| Written exercise |
Reproduce every entry exactly and leave its pictures out.

| Given records |
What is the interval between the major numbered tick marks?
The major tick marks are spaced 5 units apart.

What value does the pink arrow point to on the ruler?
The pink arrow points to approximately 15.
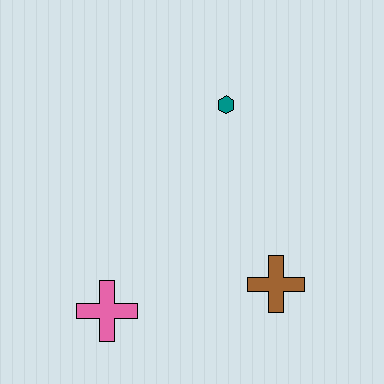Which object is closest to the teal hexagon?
The brown cross is closest to the teal hexagon.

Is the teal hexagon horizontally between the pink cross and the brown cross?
Yes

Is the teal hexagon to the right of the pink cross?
Yes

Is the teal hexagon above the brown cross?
Yes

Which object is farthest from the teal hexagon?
The pink cross is farthest from the teal hexagon.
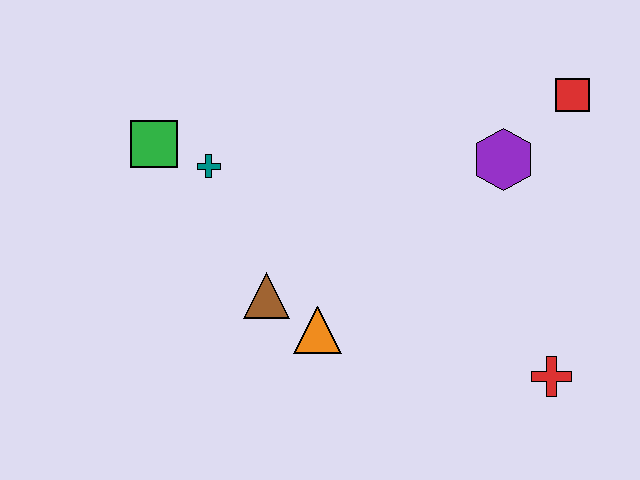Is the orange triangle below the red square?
Yes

| Answer below |
What is the interval between the major numbered tick marks?
The major tick marks are spaced 5 units apart.

What value does the pink arrow point to on the ruler?
The pink arrow points to approximately 15.
Which object is closest to the teal hexagon?
The brown cross is closest to the teal hexagon.

Is the teal hexagon horizontally between the pink cross and the brown cross?
Yes

Is the teal hexagon to the right of the pink cross?
Yes

Is the teal hexagon above the brown cross?
Yes

Which object is farthest from the teal hexagon?
The pink cross is farthest from the teal hexagon.
Is the orange triangle below the red square?
Yes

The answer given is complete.